## Job
Restate the listing that follows word for word, without its pictures.

## Questions on shapes in pictures
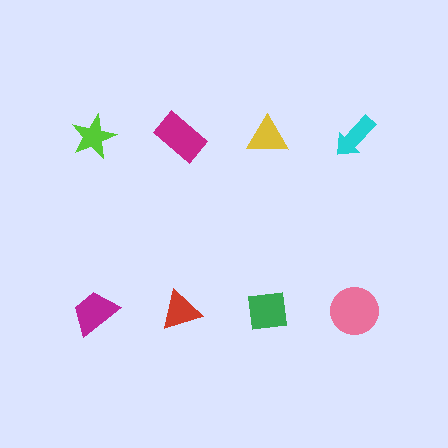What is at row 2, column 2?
A red triangle.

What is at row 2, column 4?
A pink circle.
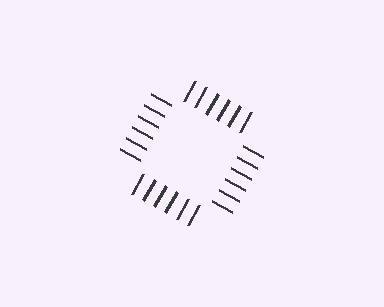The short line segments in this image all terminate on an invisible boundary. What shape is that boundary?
An illusory square — the line segments terminate on its edges but no continuous stroke is drawn.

## Answer to this problem
What is at row 2, column 2?
A red triangle.

What is at row 2, column 4?
A pink circle.
The short line segments in this image all terminate on an invisible boundary. What shape is that boundary?
An illusory square — the line segments terminate on its edges but no continuous stroke is drawn.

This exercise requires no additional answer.